Retype, word for word, the lines between the ones holding "[3 frames are shown]" and "Which square is the smallest?", inclusive; pictures stay out of the copy.

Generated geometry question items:
-----

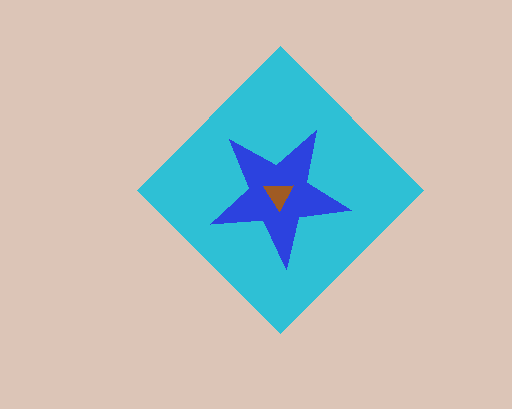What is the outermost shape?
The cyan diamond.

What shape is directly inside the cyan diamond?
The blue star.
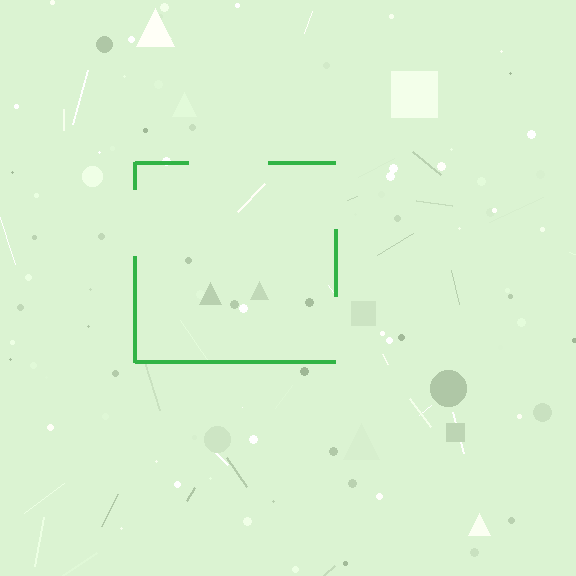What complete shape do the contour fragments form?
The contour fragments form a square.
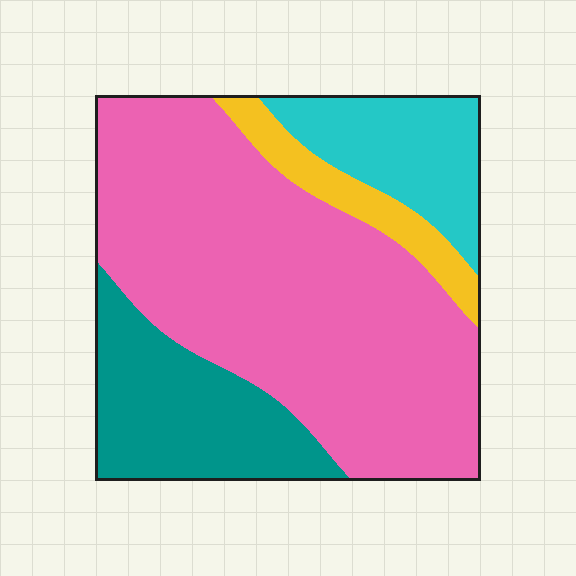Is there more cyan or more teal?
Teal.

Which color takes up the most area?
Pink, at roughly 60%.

-----

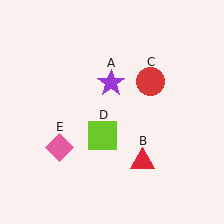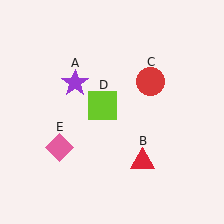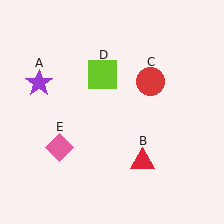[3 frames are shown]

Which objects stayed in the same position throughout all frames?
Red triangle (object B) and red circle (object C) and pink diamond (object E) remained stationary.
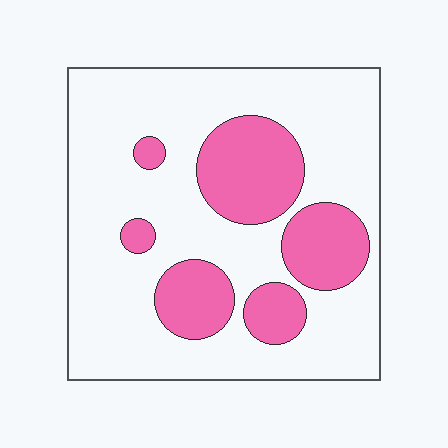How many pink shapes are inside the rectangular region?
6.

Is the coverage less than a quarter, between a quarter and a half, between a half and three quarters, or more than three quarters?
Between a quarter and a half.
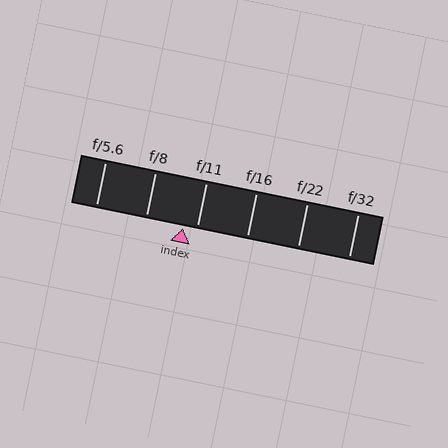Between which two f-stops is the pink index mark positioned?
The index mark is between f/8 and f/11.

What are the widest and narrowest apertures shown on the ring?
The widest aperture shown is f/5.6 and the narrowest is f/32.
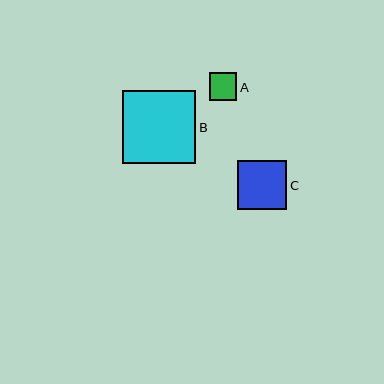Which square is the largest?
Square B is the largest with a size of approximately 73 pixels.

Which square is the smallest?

-----

Answer to this problem
[3 frames are shown]

Which objects stayed in the same position throughout all frames?
Red triangle (object B) and red circle (object C) and pink diamond (object E) remained stationary.
How many pink shapes are inside the rectangular region?
6.

Is the coverage less than a quarter, between a quarter and a half, between a half and three quarters, or more than three quarters?
Between a quarter and a half.
Between which two f-stops is the pink index mark positioned?
The index mark is between f/8 and f/11.

What are the widest and narrowest apertures shown on the ring?
The widest aperture shown is f/5.6 and the narrowest is f/32.
Which square is the largest?
Square B is the largest with a size of approximately 73 pixels.

Which square is the smallest?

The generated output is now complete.